-------- Data shown
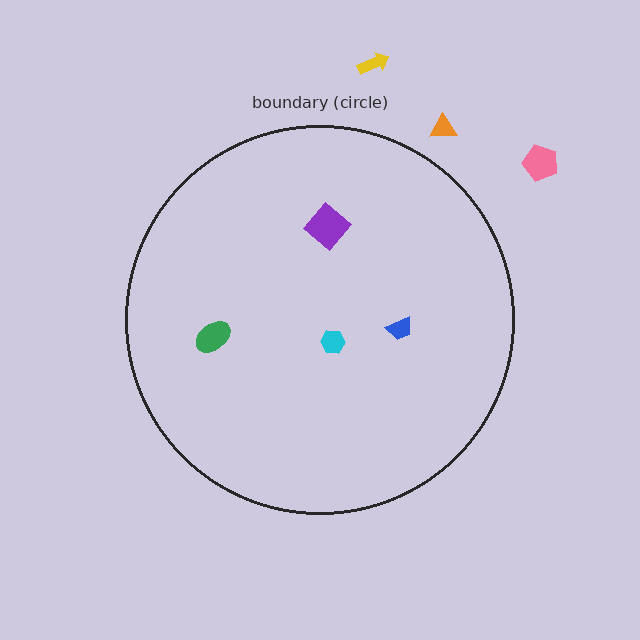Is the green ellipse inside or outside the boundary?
Inside.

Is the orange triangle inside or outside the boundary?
Outside.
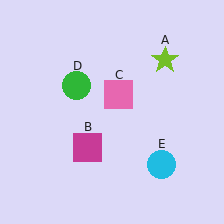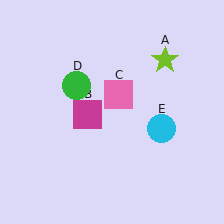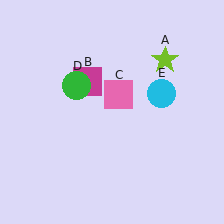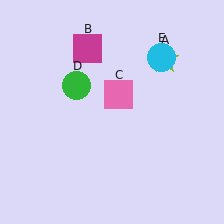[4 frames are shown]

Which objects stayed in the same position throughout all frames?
Lime star (object A) and pink square (object C) and green circle (object D) remained stationary.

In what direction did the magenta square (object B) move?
The magenta square (object B) moved up.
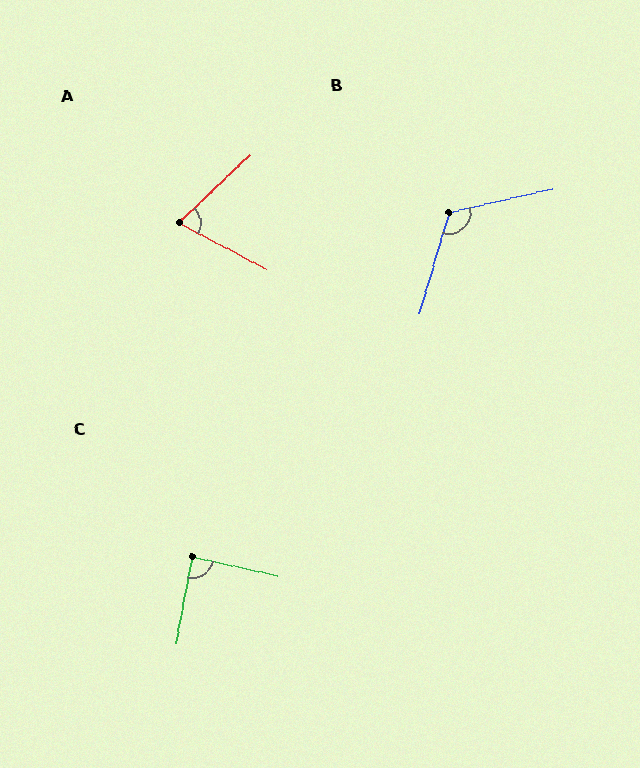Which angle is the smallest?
A, at approximately 71 degrees.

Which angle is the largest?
B, at approximately 119 degrees.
----------------
**Task instructions:** All the lines above are to be given again exactly as they read, with the pictures removed.

**Answer for this exercise:**
Is the green ellipse inside or outside the boundary?
Inside.

Is the orange triangle inside or outside the boundary?
Outside.
[4 frames are shown]

Which objects stayed in the same position throughout all frames?
Lime star (object A) and pink square (object C) and green circle (object D) remained stationary.

In what direction did the magenta square (object B) move?
The magenta square (object B) moved up.
Which angle is the smallest?
A, at approximately 71 degrees.

Which angle is the largest?
B, at approximately 119 degrees.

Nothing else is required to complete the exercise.